Start of Data for this task

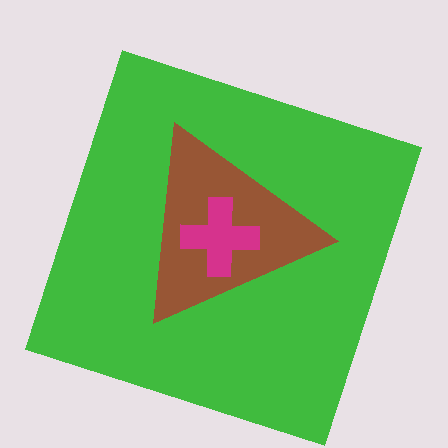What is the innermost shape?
The magenta cross.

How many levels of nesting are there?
3.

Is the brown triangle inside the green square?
Yes.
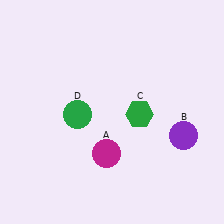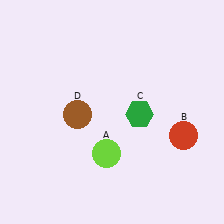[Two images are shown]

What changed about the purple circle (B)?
In Image 1, B is purple. In Image 2, it changed to red.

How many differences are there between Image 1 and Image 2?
There are 3 differences between the two images.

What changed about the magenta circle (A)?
In Image 1, A is magenta. In Image 2, it changed to lime.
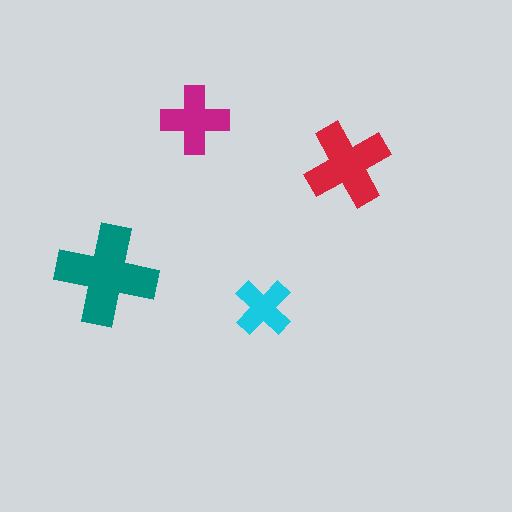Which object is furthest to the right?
The red cross is rightmost.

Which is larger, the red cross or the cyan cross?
The red one.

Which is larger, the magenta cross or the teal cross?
The teal one.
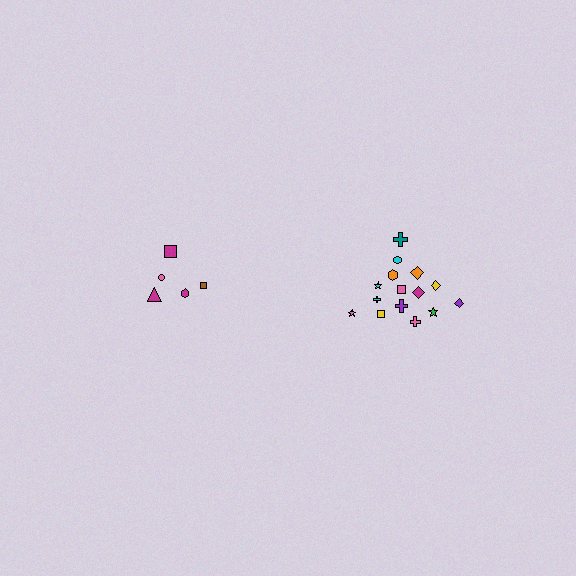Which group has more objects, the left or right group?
The right group.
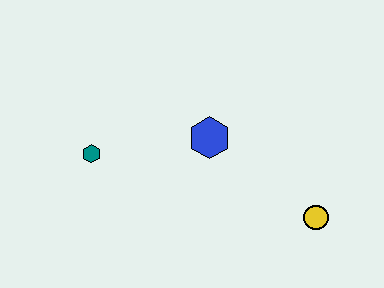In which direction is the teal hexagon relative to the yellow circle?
The teal hexagon is to the left of the yellow circle.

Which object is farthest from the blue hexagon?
The yellow circle is farthest from the blue hexagon.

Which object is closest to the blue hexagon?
The teal hexagon is closest to the blue hexagon.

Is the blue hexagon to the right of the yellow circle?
No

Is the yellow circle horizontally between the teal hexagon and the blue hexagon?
No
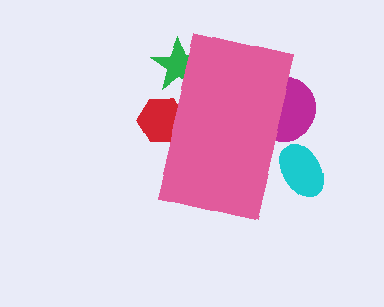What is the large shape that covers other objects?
A pink rectangle.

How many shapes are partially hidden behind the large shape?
3 shapes are partially hidden.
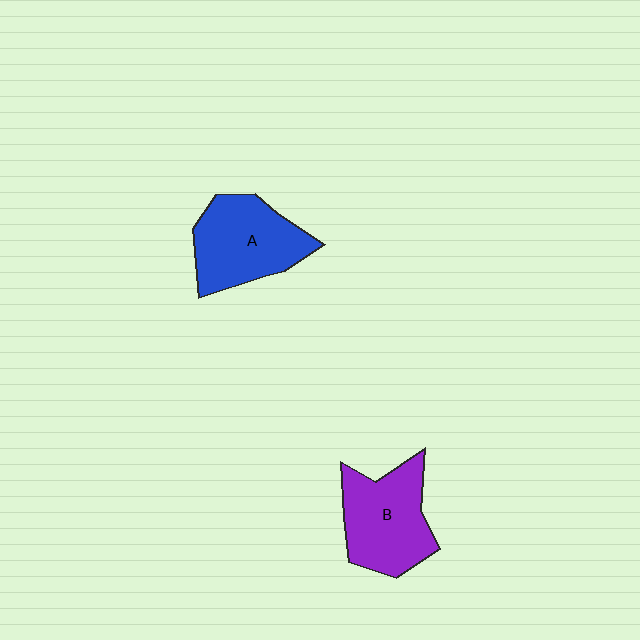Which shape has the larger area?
Shape A (blue).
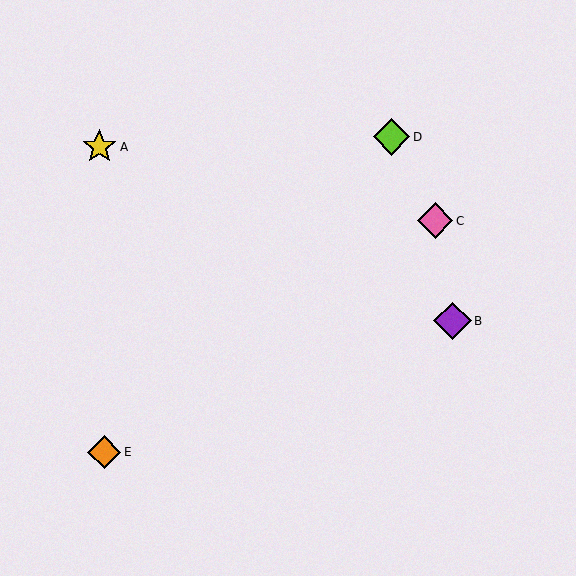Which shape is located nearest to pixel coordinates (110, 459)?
The orange diamond (labeled E) at (104, 452) is nearest to that location.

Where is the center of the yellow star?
The center of the yellow star is at (99, 147).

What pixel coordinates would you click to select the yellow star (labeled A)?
Click at (99, 147) to select the yellow star A.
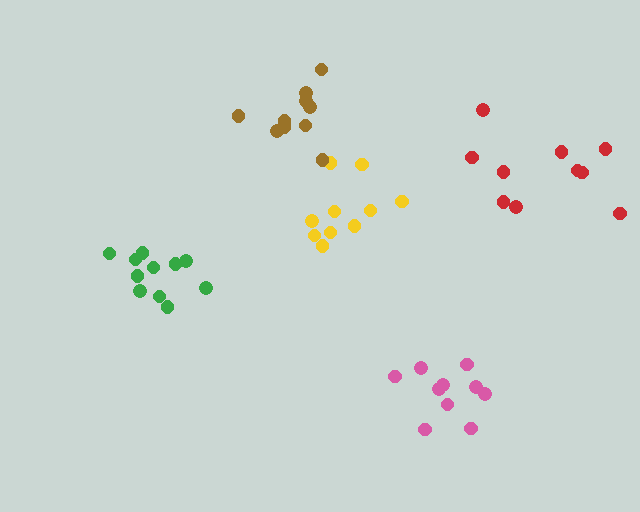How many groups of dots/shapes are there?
There are 5 groups.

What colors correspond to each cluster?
The clusters are colored: yellow, pink, green, brown, red.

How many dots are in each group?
Group 1: 10 dots, Group 2: 10 dots, Group 3: 11 dots, Group 4: 11 dots, Group 5: 10 dots (52 total).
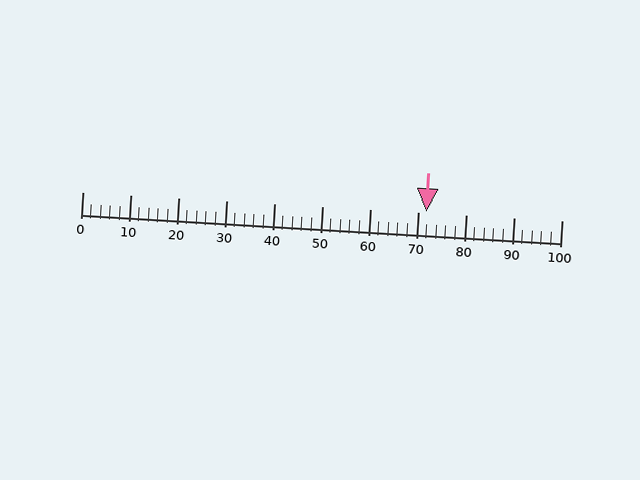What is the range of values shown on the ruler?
The ruler shows values from 0 to 100.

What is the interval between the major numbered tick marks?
The major tick marks are spaced 10 units apart.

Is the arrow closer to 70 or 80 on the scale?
The arrow is closer to 70.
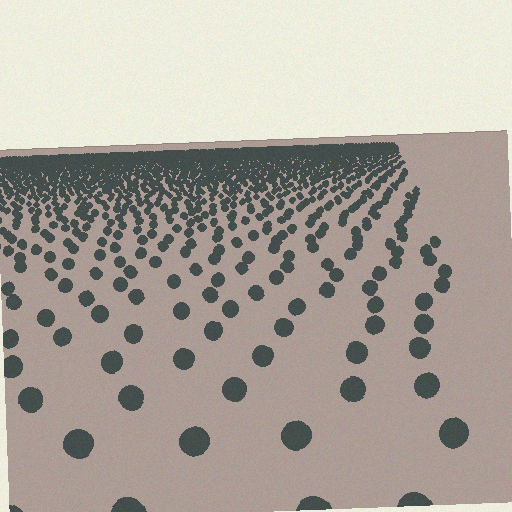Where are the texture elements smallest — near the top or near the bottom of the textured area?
Near the top.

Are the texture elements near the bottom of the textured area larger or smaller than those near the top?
Larger. Near the bottom, elements are closer to the viewer and appear at a bigger on-screen size.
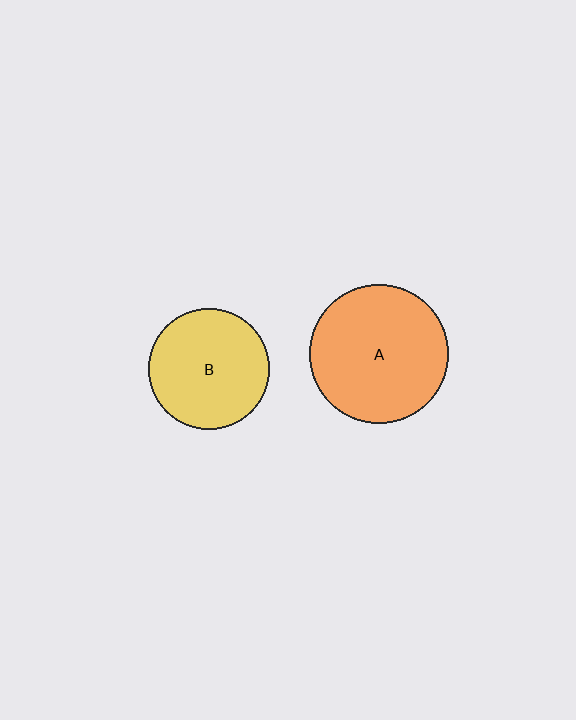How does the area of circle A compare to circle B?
Approximately 1.3 times.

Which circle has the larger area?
Circle A (orange).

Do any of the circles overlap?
No, none of the circles overlap.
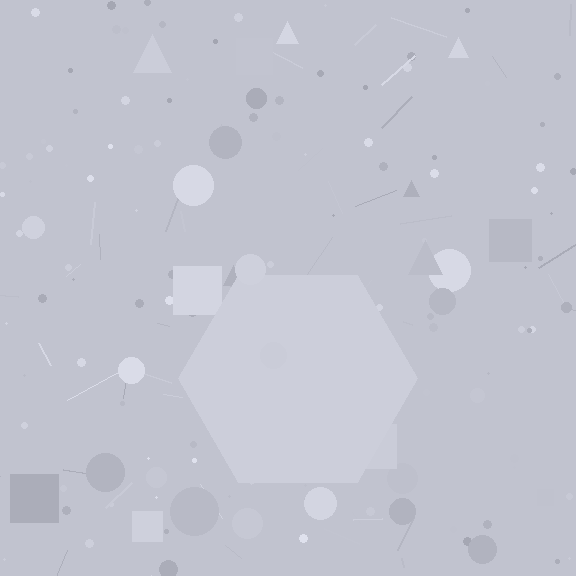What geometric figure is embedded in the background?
A hexagon is embedded in the background.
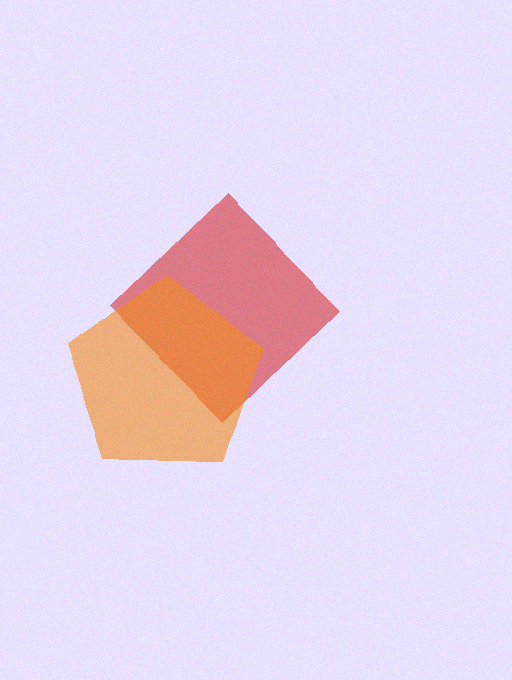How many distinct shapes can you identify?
There are 2 distinct shapes: a red diamond, an orange pentagon.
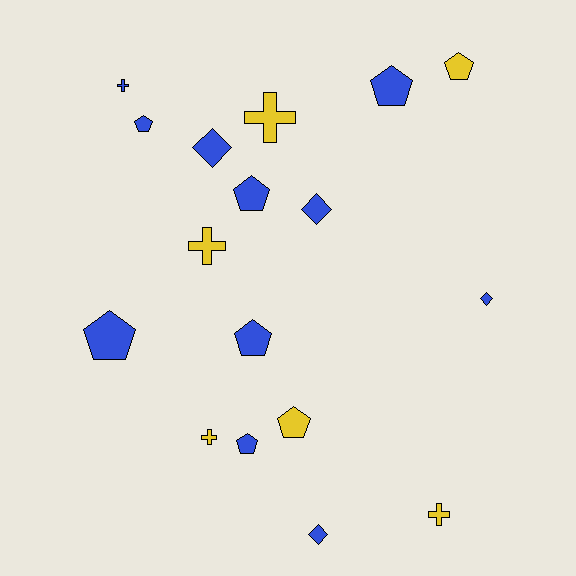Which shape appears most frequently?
Pentagon, with 8 objects.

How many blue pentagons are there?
There are 6 blue pentagons.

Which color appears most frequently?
Blue, with 11 objects.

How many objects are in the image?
There are 17 objects.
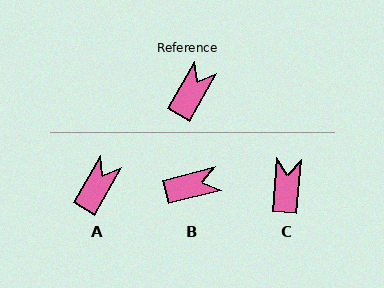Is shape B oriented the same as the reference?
No, it is off by about 46 degrees.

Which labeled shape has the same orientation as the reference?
A.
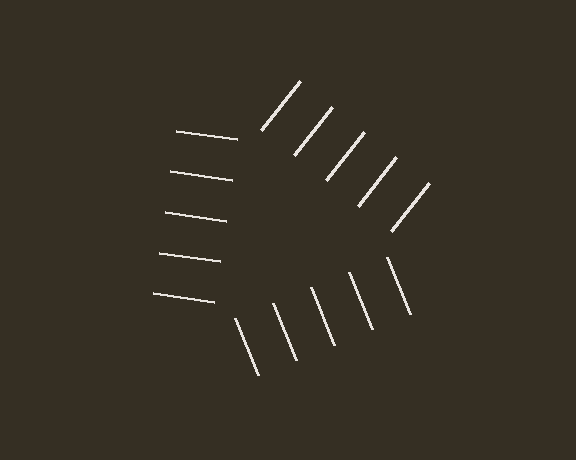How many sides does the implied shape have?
3 sides — the line-ends trace a triangle.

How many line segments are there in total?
15 — 5 along each of the 3 edges.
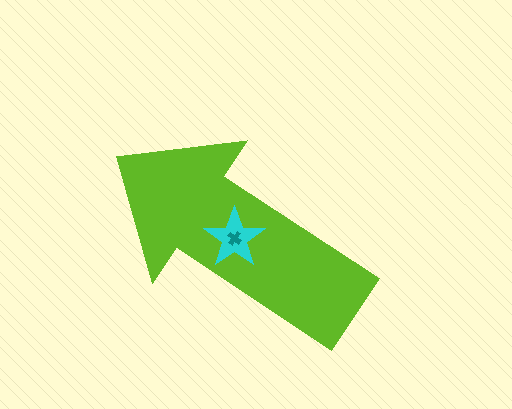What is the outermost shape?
The lime arrow.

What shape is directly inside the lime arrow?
The cyan star.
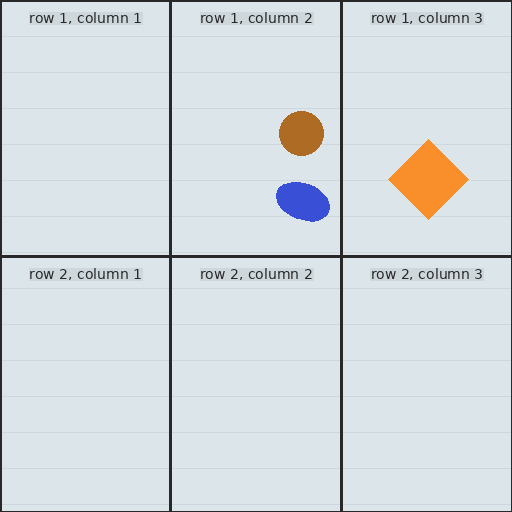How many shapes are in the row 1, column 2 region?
2.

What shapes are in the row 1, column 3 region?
The orange diamond.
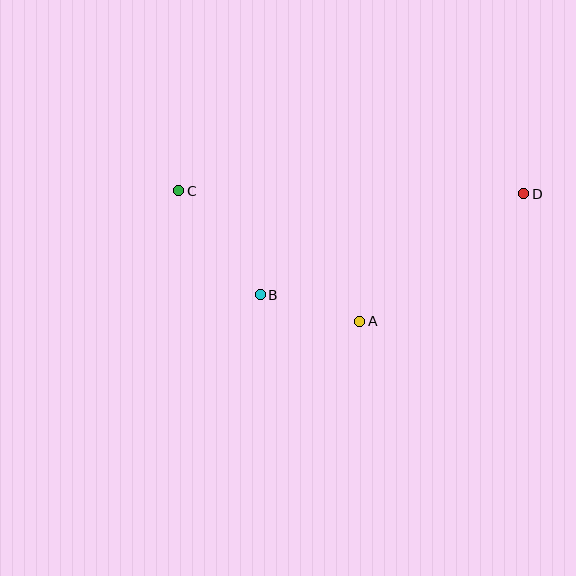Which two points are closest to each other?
Points A and B are closest to each other.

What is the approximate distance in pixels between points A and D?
The distance between A and D is approximately 208 pixels.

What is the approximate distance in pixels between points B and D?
The distance between B and D is approximately 282 pixels.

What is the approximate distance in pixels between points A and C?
The distance between A and C is approximately 223 pixels.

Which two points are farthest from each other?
Points C and D are farthest from each other.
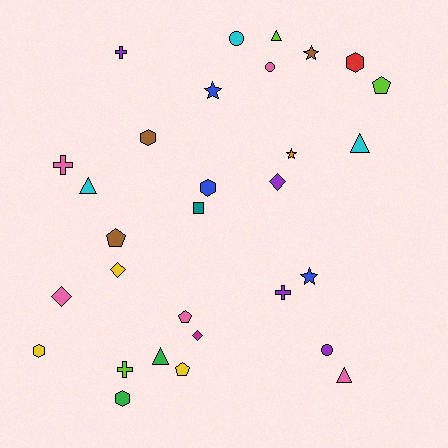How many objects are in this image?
There are 30 objects.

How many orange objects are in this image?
There is 1 orange object.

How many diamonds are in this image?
There are 4 diamonds.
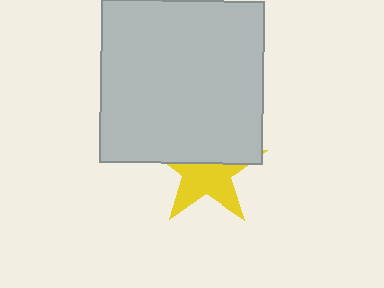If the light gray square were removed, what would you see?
You would see the complete yellow star.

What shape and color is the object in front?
The object in front is a light gray square.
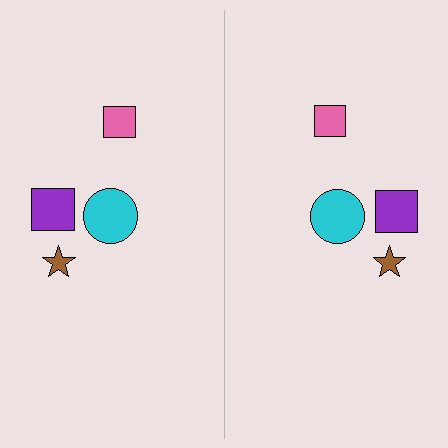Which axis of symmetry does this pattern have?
The pattern has a vertical axis of symmetry running through the center of the image.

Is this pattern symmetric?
Yes, this pattern has bilateral (reflection) symmetry.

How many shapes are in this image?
There are 8 shapes in this image.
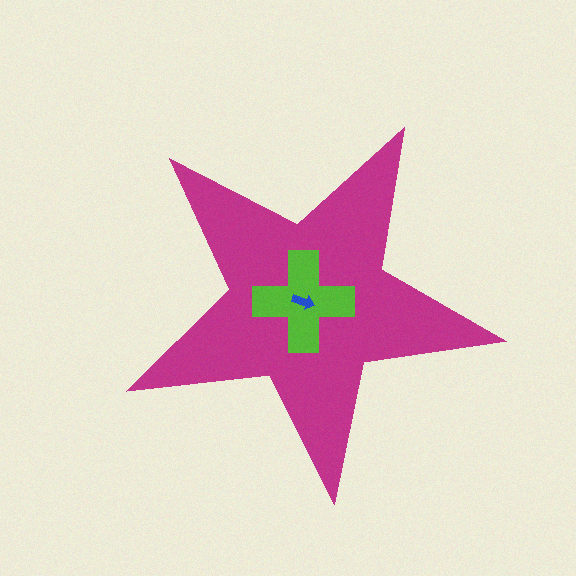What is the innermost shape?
The blue arrow.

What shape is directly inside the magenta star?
The lime cross.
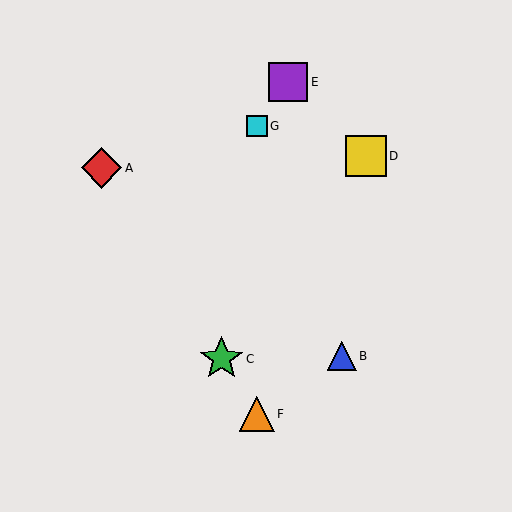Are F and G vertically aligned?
Yes, both are at x≈257.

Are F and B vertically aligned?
No, F is at x≈257 and B is at x≈342.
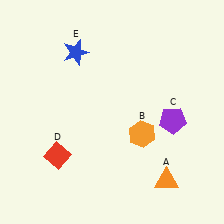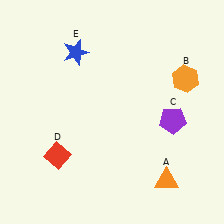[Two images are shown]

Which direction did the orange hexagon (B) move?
The orange hexagon (B) moved up and to the right.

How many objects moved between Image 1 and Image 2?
1 object moved between the two images.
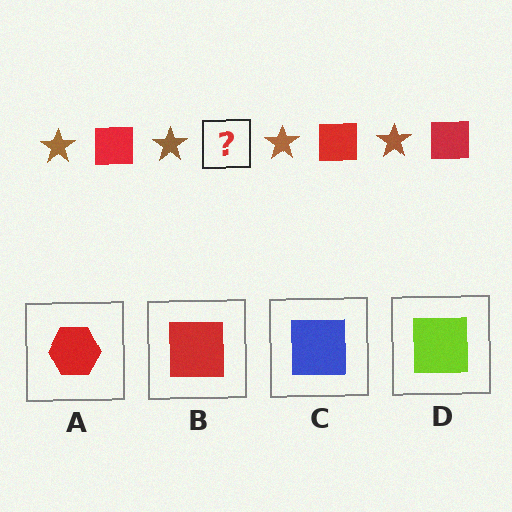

End of Data for this task

Task statement = Write out the listing word for word, omitting the pictures it holds.

Exercise output =
What is the innermost shape?
The magenta cross.

How many levels of nesting are there?
3.

Is the brown triangle inside the green square?
Yes.
[Two images are shown]

What changed about the purple circle (B)?
In Image 1, B is purple. In Image 2, it changed to red.

How many differences are there between Image 1 and Image 2?
There are 3 differences between the two images.

What changed about the magenta circle (A)?
In Image 1, A is magenta. In Image 2, it changed to lime.
Which object is furthest to the right?
The red cross is rightmost.

Which is larger, the red cross or the cyan cross?
The red one.

Which is larger, the magenta cross or the teal cross?
The teal one.
Which group has more objects, the left or right group?
The right group.
In which direction is the teal hexagon relative to the yellow circle?
The teal hexagon is to the left of the yellow circle.

Which object is farthest from the blue hexagon?
The yellow circle is farthest from the blue hexagon.

Which object is closest to the blue hexagon?
The teal hexagon is closest to the blue hexagon.

Is the blue hexagon to the right of the yellow circle?
No

Is the yellow circle horizontally between the teal hexagon and the blue hexagon?
No
What is the large shape that covers other objects?
A pink rectangle.

How many shapes are partially hidden behind the large shape?
3 shapes are partially hidden.
Which shape has the larger area?
Shape A (blue).
Which shape is located nearest to pixel coordinates (110, 459)?
The orange diamond (labeled E) at (104, 452) is nearest to that location.

Where is the center of the yellow star?
The center of the yellow star is at (99, 147).

What pixel coordinates would you click to select the yellow star (labeled A)?
Click at (99, 147) to select the yellow star A.
How many groups of dots/shapes are there?
There are 5 groups.

What colors correspond to each cluster?
The clusters are colored: yellow, pink, green, brown, red.

How many dots are in each group?
Group 1: 10 dots, Group 2: 10 dots, Group 3: 11 dots, Group 4: 11 dots, Group 5: 10 dots (52 total).
What is the range of values shown on the ruler?
The ruler shows values from 0 to 100.

What is the interval between the major numbered tick marks?
The major tick marks are spaced 10 units apart.

Is the arrow closer to 70 or 80 on the scale?
The arrow is closer to 70.
Where are the texture elements smallest — near the top or near the bottom of the textured area?
Near the top.

Are the texture elements near the bottom of the textured area larger or smaller than those near the top?
Larger. Near the bottom, elements are closer to the viewer and appear at a bigger on-screen size.
How does the area of circle A compare to circle B?
Approximately 1.3 times.

Which circle has the larger area?
Circle A (orange).

Do any of the circles overlap?
No, none of the circles overlap.
What geometric figure is embedded in the background?
A hexagon is embedded in the background.
How many distinct shapes can you identify?
There are 2 distinct shapes: a red diamond, an orange pentagon.
Which shape appears most frequently?
Pentagon, with 8 objects.

How many blue pentagons are there?
There are 6 blue pentagons.

Which color appears most frequently?
Blue, with 11 objects.

How many objects are in the image?
There are 17 objects.
Is shape B oriented the same as the reference?
No, it is off by about 46 degrees.

Which labeled shape has the same orientation as the reference?
A.
How many sides does the implied shape have?
3 sides — the line-ends trace a triangle.

How many line segments are there in total?
15 — 5 along each of the 3 edges.
What is the outermost shape?
The lime arrow.

What shape is directly inside the lime arrow?
The cyan star.
How many shapes are in the row 1, column 2 region?
2.

What shapes are in the row 1, column 3 region?
The orange diamond.
Which two points are closest to each other?
Points A and B are closest to each other.

What is the approximate distance in pixels between points A and D?
The distance between A and D is approximately 208 pixels.

What is the approximate distance in pixels between points B and D?
The distance between B and D is approximately 282 pixels.

What is the approximate distance in pixels between points A and C?
The distance between A and C is approximately 223 pixels.

Which two points are farthest from each other?
Points C and D are farthest from each other.
How many objects are in this image?
There are 30 objects.

How many orange objects are in this image?
There is 1 orange object.

How many diamonds are in this image?
There are 4 diamonds.
If the light gray square were removed, what would you see?
You would see the complete yellow star.

What shape and color is the object in front?
The object in front is a light gray square.
Which axis of symmetry does this pattern have?
The pattern has a vertical axis of symmetry running through the center of the image.

Is this pattern symmetric?
Yes, this pattern has bilateral (reflection) symmetry.

How many shapes are in this image?
There are 8 shapes in this image.
What is the innermost shape?
The blue arrow.

What shape is directly inside the magenta star?
The lime cross.
Are F and G vertically aligned?
Yes, both are at x≈257.

Are F and B vertically aligned?
No, F is at x≈257 and B is at x≈342.
[Two images are shown]

Which direction did the orange hexagon (B) move?
The orange hexagon (B) moved up and to the right.

How many objects moved between Image 1 and Image 2?
1 object moved between the two images.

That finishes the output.